> **Written instruction**: Both the line containing "What small shapes is it made of?" and the line containing "Of circles A" are part of the range to copy, along with every line between them. Copy it exactly and leave out the pictures.

> **Records supplied**:
------------------------------------

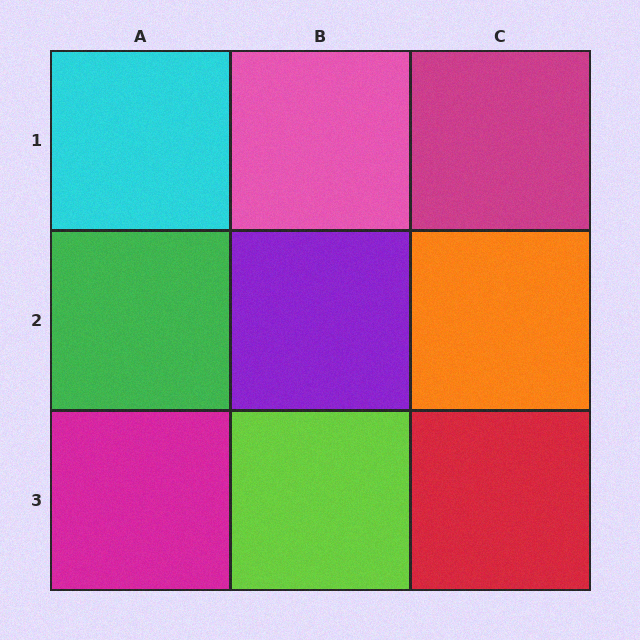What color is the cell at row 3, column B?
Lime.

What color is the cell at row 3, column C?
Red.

------------------------------------

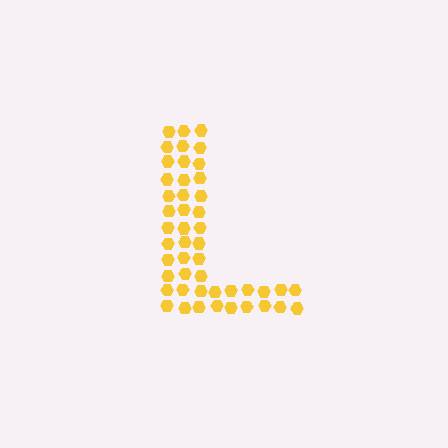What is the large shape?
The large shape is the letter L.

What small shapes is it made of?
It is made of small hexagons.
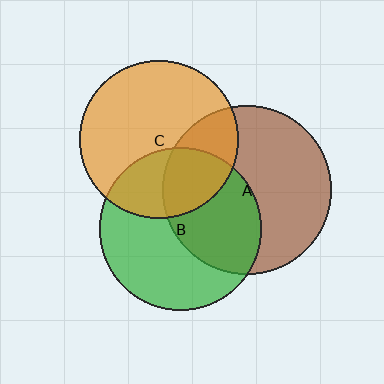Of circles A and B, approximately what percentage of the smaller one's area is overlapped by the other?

------------------------------------

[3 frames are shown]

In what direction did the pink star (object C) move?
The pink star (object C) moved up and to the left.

------------------------------------

> **Task result**:
What small shapes is it made of?
It is made of small hexagons.
Of circles A and B, approximately what percentage of the smaller one's area is overlapped by the other?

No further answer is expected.